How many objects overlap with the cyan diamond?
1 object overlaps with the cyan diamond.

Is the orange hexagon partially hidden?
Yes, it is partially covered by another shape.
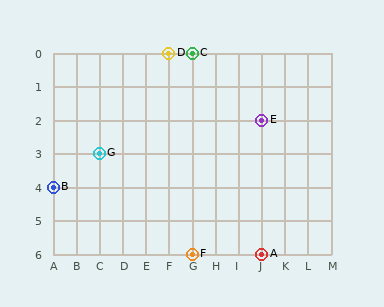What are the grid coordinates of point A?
Point A is at grid coordinates (J, 6).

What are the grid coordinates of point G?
Point G is at grid coordinates (C, 3).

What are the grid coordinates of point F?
Point F is at grid coordinates (G, 6).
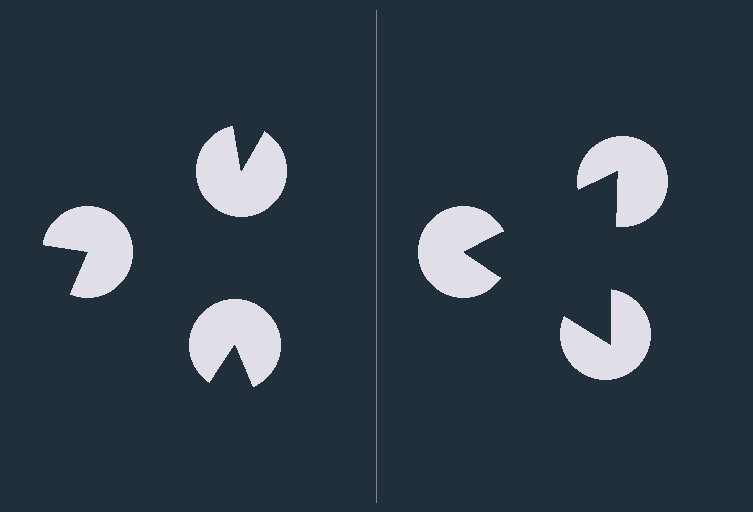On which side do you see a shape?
An illusory triangle appears on the right side. On the left side the wedge cuts are rotated, so no coherent shape forms.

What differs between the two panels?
The pac-man discs are positioned identically on both sides; only the wedge orientations differ. On the right they align to a triangle; on the left they are misaligned.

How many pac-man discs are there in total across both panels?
6 — 3 on each side.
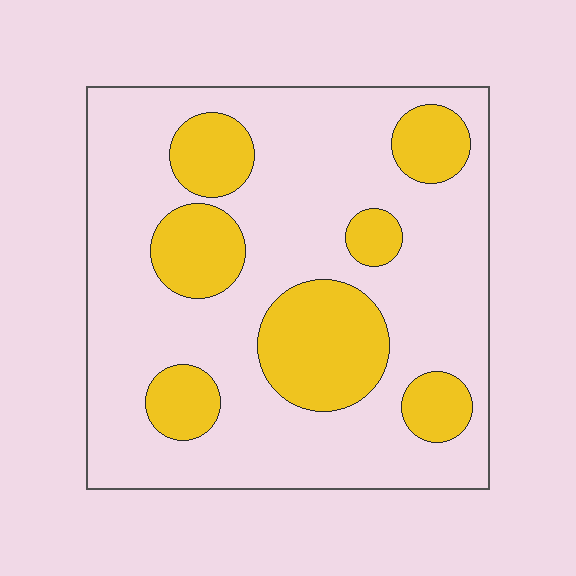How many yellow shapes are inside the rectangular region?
7.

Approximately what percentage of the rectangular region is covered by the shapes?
Approximately 25%.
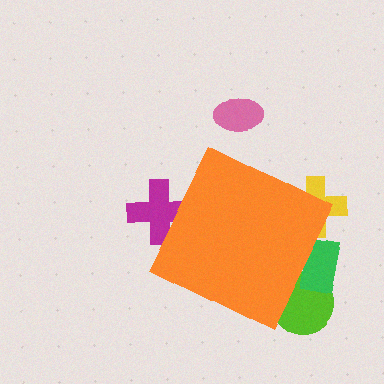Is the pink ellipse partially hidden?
No, the pink ellipse is fully visible.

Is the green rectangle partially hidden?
Yes, the green rectangle is partially hidden behind the orange diamond.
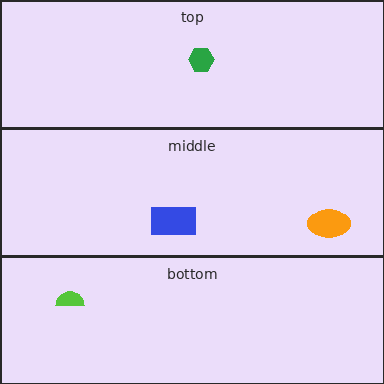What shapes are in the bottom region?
The lime semicircle.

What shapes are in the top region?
The green hexagon.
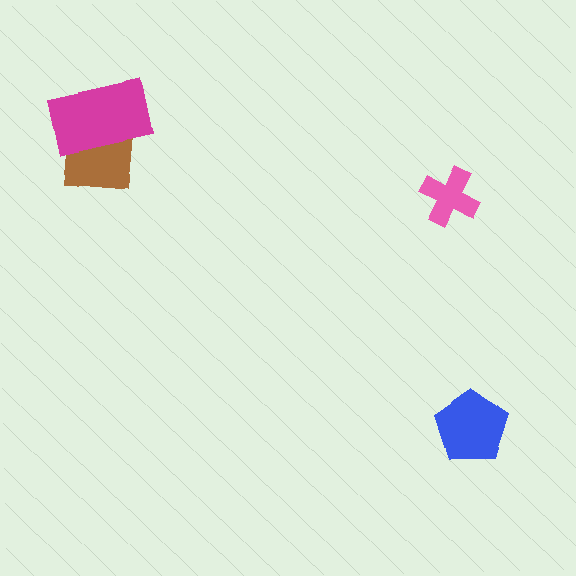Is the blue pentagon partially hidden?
No, no other shape covers it.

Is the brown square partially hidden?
Yes, it is partially covered by another shape.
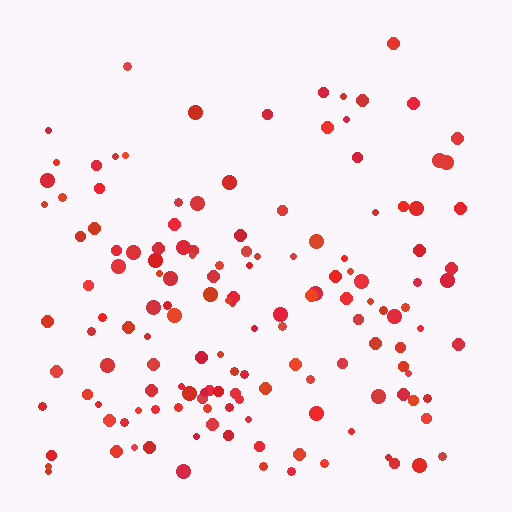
----------------------------------------
- _What needs to be done_: Every record must be copied exactly, with images dropped from the result.

- _Reply to the task_:
How many objects overlap with the cyan diamond?
1 object overlaps with the cyan diamond.

Is the orange hexagon partially hidden?
Yes, it is partially covered by another shape.
What are the grid coordinates of point A?
Point A is at grid coordinates (J, 6).

What are the grid coordinates of point G?
Point G is at grid coordinates (C, 3).

What are the grid coordinates of point F?
Point F is at grid coordinates (G, 6).
On which side do you see a shape?
An illusory triangle appears on the right side. On the left side the wedge cuts are rotated, so no coherent shape forms.

What differs between the two panels?
The pac-man discs are positioned identically on both sides; only the wedge orientations differ. On the right they align to a triangle; on the left they are misaligned.

How many pac-man discs are there in total across both panels?
6 — 3 on each side.
How many yellow shapes are inside the rectangular region?
7.

Approximately what percentage of the rectangular region is covered by the shapes?
Approximately 25%.
Is the pink ellipse partially hidden?
No, the pink ellipse is fully visible.

Is the green rectangle partially hidden?
Yes, the green rectangle is partially hidden behind the orange diamond.
What shapes are in the bottom region?
The lime semicircle.

What shapes are in the top region?
The green hexagon.
Is the blue pentagon partially hidden?
No, no other shape covers it.

Is the brown square partially hidden?
Yes, it is partially covered by another shape.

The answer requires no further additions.